◆ OBJECTIVE
Leave out all pictures. Extract exactly the lines from the one containing "Which option should" through the end of the data.

◆ DATA FOR PROCESSING
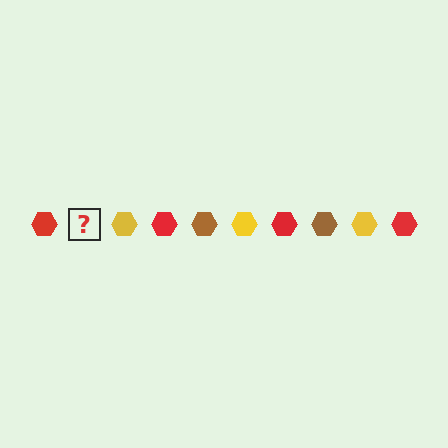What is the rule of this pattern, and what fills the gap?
The rule is that the pattern cycles through red, brown, yellow hexagons. The gap should be filled with a brown hexagon.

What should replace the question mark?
The question mark should be replaced with a brown hexagon.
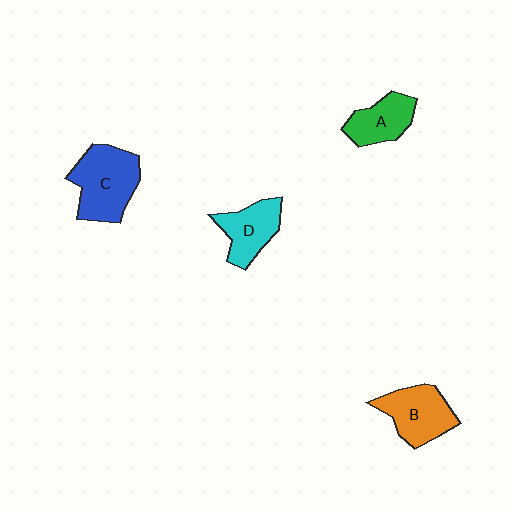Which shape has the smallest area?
Shape A (green).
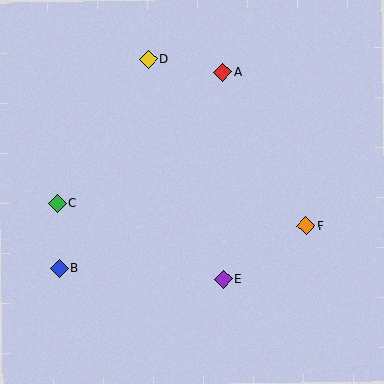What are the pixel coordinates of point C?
Point C is at (57, 203).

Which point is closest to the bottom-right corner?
Point F is closest to the bottom-right corner.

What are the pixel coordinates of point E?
Point E is at (224, 279).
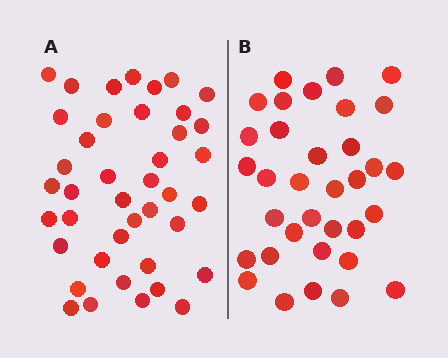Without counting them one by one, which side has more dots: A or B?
Region A (the left region) has more dots.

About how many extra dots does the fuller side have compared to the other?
Region A has roughly 8 or so more dots than region B.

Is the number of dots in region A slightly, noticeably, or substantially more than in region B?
Region A has only slightly more — the two regions are fairly close. The ratio is roughly 1.2 to 1.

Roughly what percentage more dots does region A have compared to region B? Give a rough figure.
About 20% more.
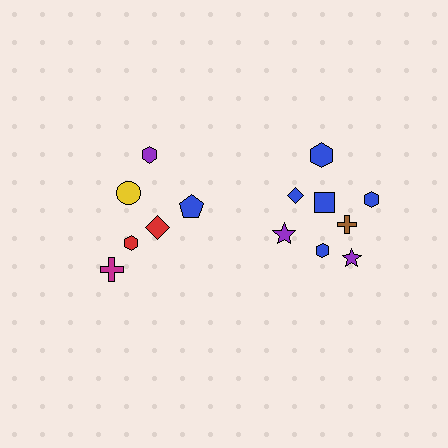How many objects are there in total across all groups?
There are 14 objects.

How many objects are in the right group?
There are 8 objects.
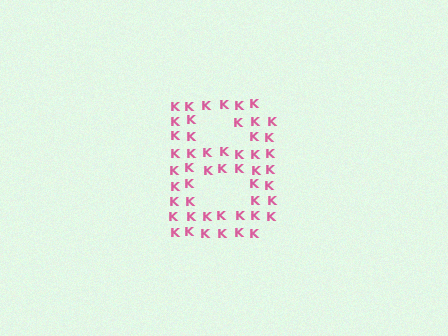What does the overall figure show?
The overall figure shows the letter B.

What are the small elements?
The small elements are letter K's.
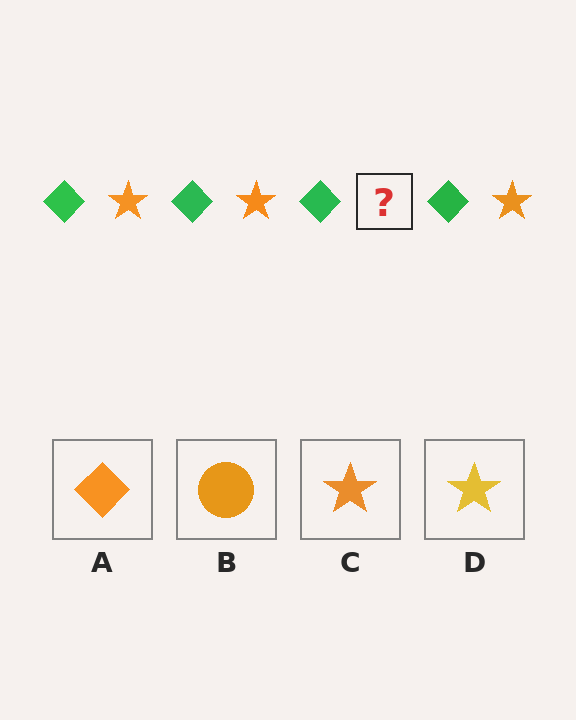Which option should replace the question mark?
Option C.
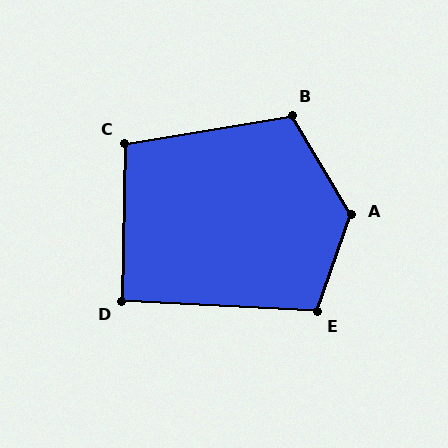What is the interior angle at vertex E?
Approximately 106 degrees (obtuse).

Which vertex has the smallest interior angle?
D, at approximately 92 degrees.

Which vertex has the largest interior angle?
A, at approximately 130 degrees.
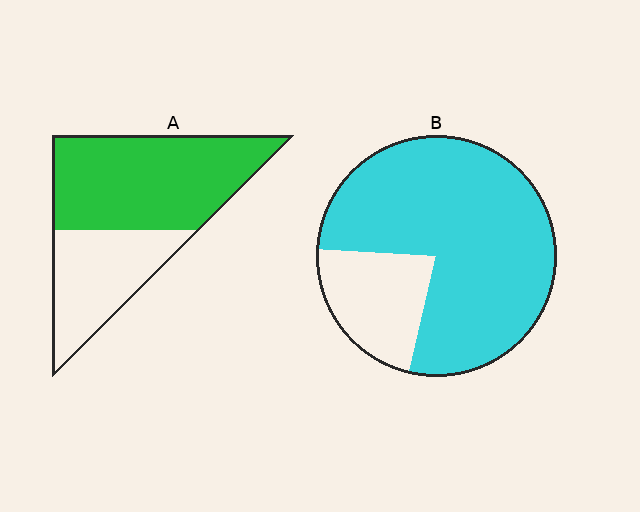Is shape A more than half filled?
Yes.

◆ FINAL RESULT
Which option should replace the question mark?
Option C.
What is the interior angle at vertex E?
Approximately 106 degrees (obtuse).

Which vertex has the smallest interior angle?
D, at approximately 92 degrees.

Which vertex has the largest interior angle?
A, at approximately 130 degrees.
Is shape A more than half filled?
Yes.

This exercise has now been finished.